RAW DATA:
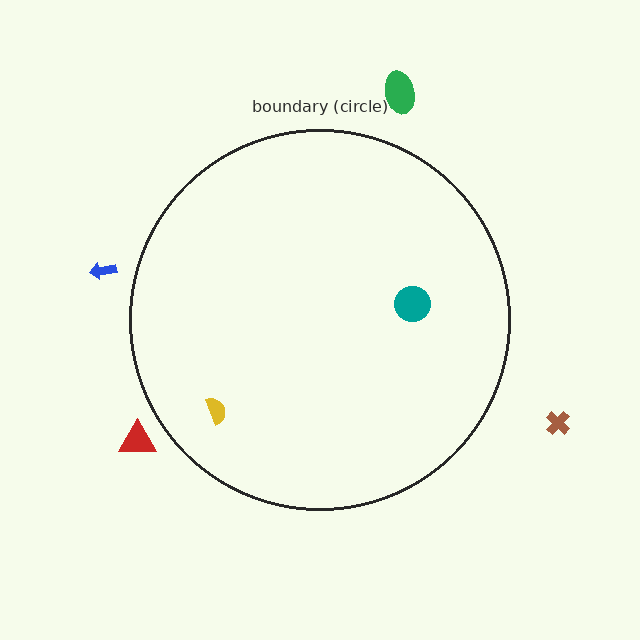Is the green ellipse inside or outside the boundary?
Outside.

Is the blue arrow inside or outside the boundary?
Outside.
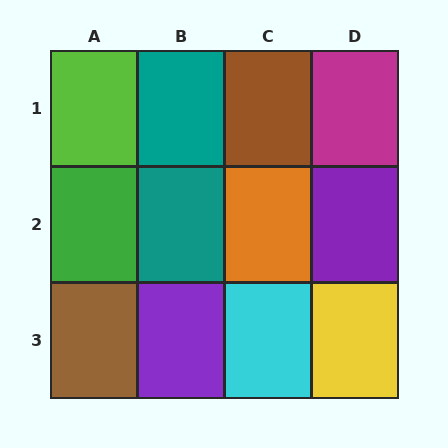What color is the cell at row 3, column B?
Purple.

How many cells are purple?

==

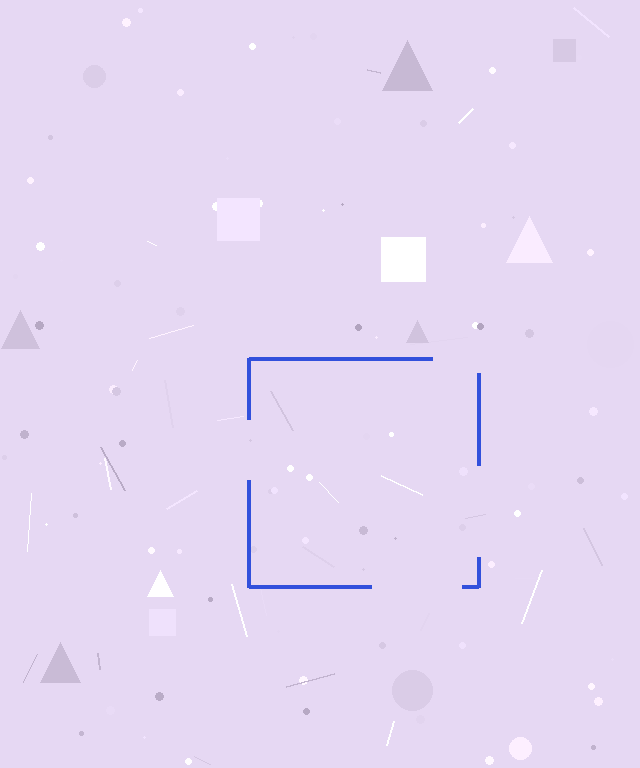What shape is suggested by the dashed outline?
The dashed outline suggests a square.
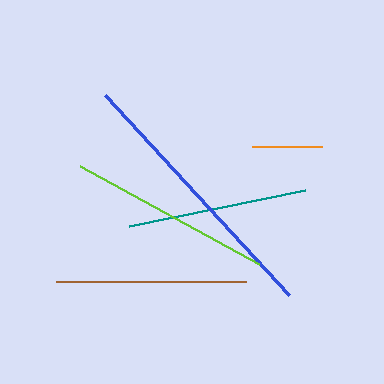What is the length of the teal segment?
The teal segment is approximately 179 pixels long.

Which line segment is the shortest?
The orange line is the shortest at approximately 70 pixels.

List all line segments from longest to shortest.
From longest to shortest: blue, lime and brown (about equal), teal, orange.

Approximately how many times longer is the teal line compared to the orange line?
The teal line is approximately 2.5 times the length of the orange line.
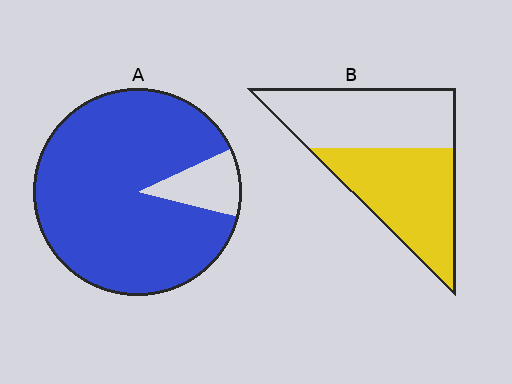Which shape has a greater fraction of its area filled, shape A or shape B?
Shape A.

PROBLEM:
Only the lines starting at the one that includes "Is the blue" and ending at the one that includes "How many cells are purple?" should be retyped, exactly, from the records above; no pictures.

ANSWER AREA:
Is the blue arrow inside or outside the boundary?
Outside.
What color is the cell at row 3, column B?
Purple.

How many cells are purple?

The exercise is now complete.